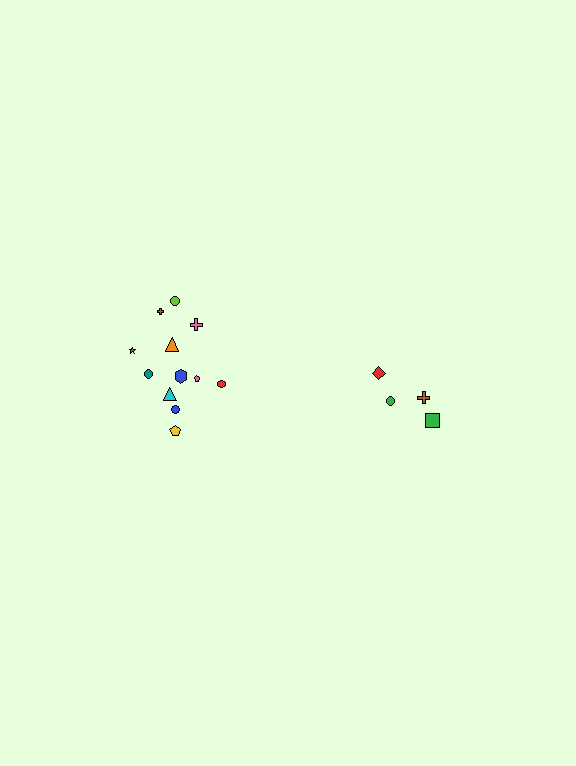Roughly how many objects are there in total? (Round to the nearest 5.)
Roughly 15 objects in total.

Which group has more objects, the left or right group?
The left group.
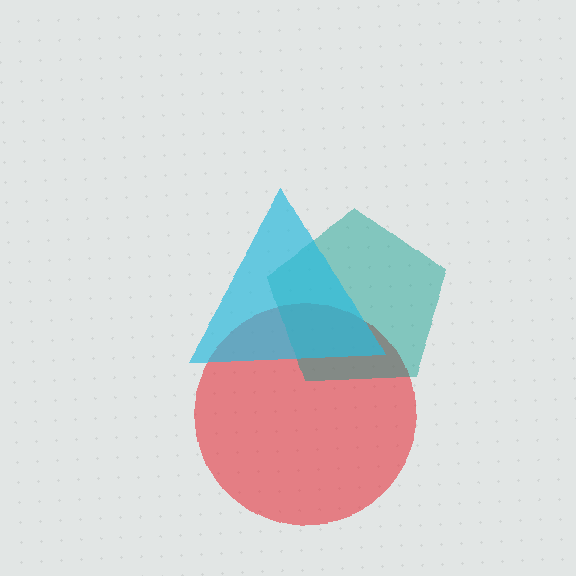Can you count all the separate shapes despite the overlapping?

▶ Given task
Copy the entries exactly. Leave out the images.

▶ Completed task
Roughly how many objects are there in total? (Round to the nearest 5.)
Roughly 15 objects in total.

Which group has more objects, the left or right group?
The left group.
Can you count all the separate shapes despite the overlapping?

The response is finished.